===== SUPPLIED INFORMATION
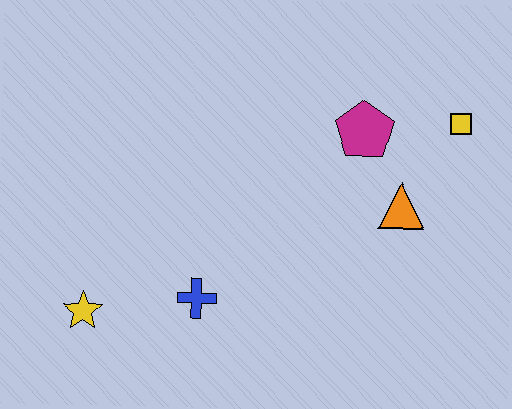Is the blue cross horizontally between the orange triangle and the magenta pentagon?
No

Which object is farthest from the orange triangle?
The yellow star is farthest from the orange triangle.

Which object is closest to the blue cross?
The yellow star is closest to the blue cross.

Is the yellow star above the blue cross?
No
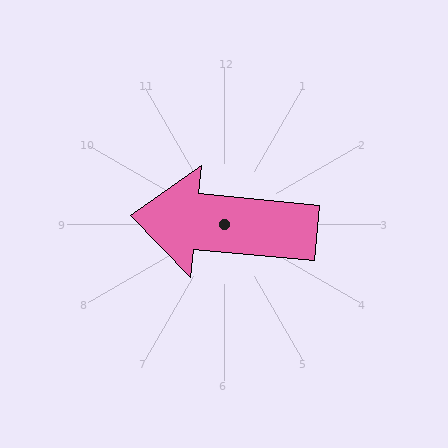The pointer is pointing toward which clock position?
Roughly 9 o'clock.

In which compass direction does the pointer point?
West.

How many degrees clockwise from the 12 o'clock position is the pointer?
Approximately 275 degrees.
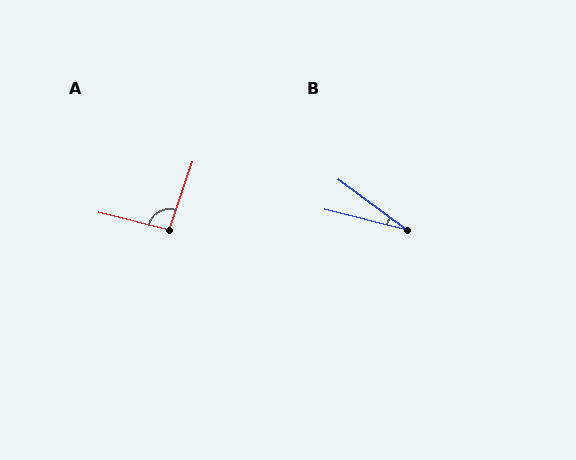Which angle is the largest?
A, at approximately 95 degrees.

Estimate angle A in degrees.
Approximately 95 degrees.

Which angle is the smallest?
B, at approximately 22 degrees.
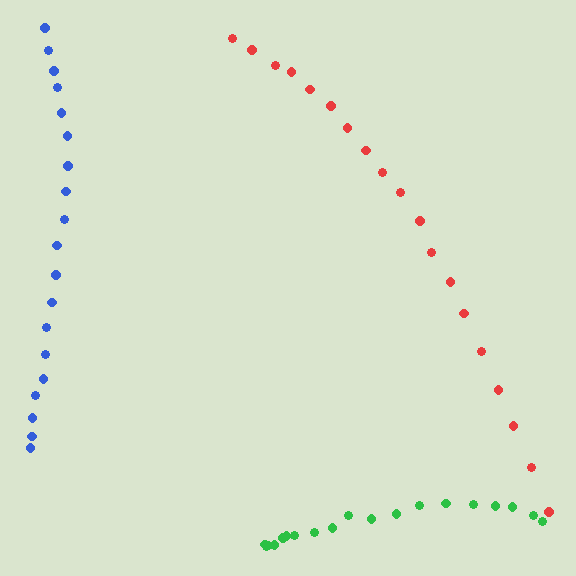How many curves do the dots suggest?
There are 3 distinct paths.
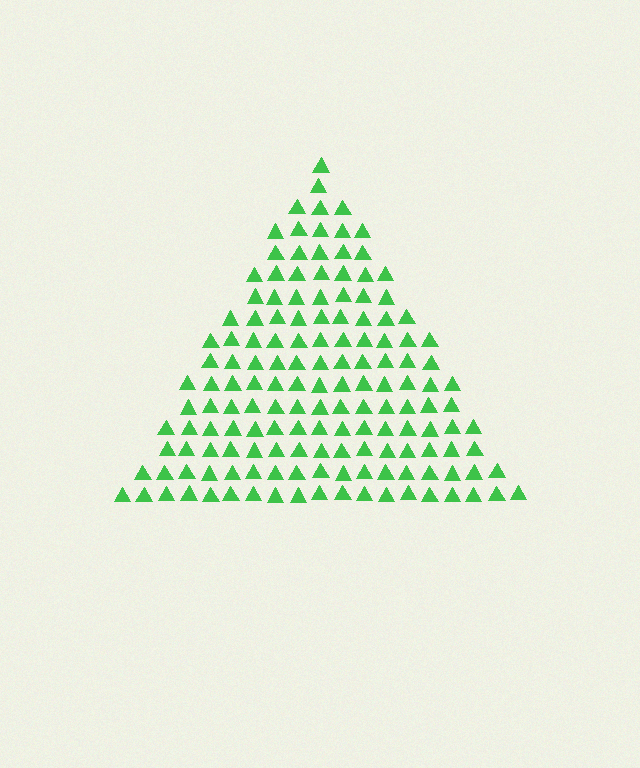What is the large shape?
The large shape is a triangle.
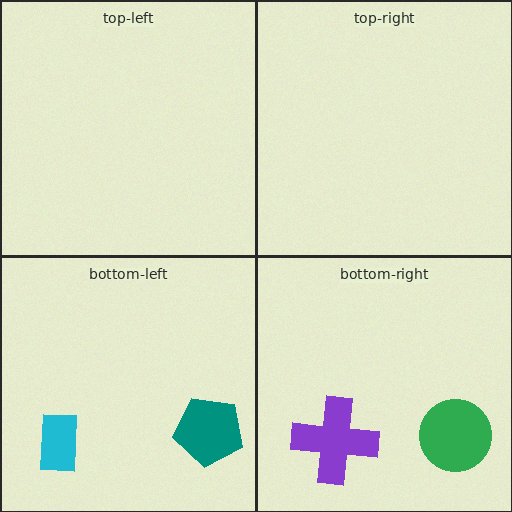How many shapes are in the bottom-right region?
2.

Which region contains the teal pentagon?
The bottom-left region.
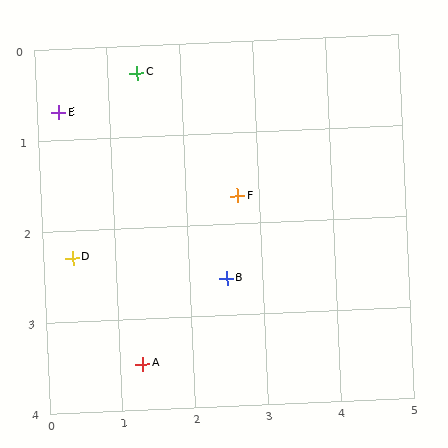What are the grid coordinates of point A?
Point A is at approximately (1.3, 3.5).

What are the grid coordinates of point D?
Point D is at approximately (0.4, 2.3).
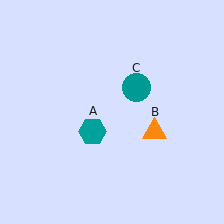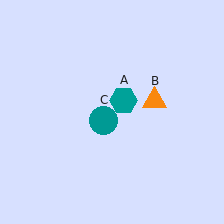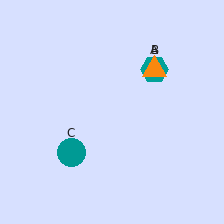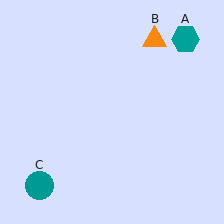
==========
Quote only the lines that start at the line holding "Which object is closest to the blue cross?" and end at the last line of the entries, including both of those lines, and omit every picture.

TASK OUTPUT:
Which object is closest to the blue cross?
The yellow star is closest to the blue cross.

Is the yellow star above the blue cross?
No
The pointer is pointing toward which clock position?
Roughly 9 o'clock.

In which compass direction does the pointer point?
West.

How many degrees clockwise from the 12 o'clock position is the pointer?
Approximately 275 degrees.
Which angle is the largest?
A, at approximately 95 degrees.

Estimate angle A in degrees.
Approximately 95 degrees.

Which angle is the smallest?
B, at approximately 22 degrees.
How many curves do the dots suggest?
There are 3 distinct paths.
What is the large shape?
The large shape is a triangle.
How many shapes are in the bottom-right region?
2.

Which region contains the teal pentagon?
The bottom-left region.
What are the grid coordinates of point A?
Point A is at approximately (1.3, 3.5).

What are the grid coordinates of point D?
Point D is at approximately (0.4, 2.3).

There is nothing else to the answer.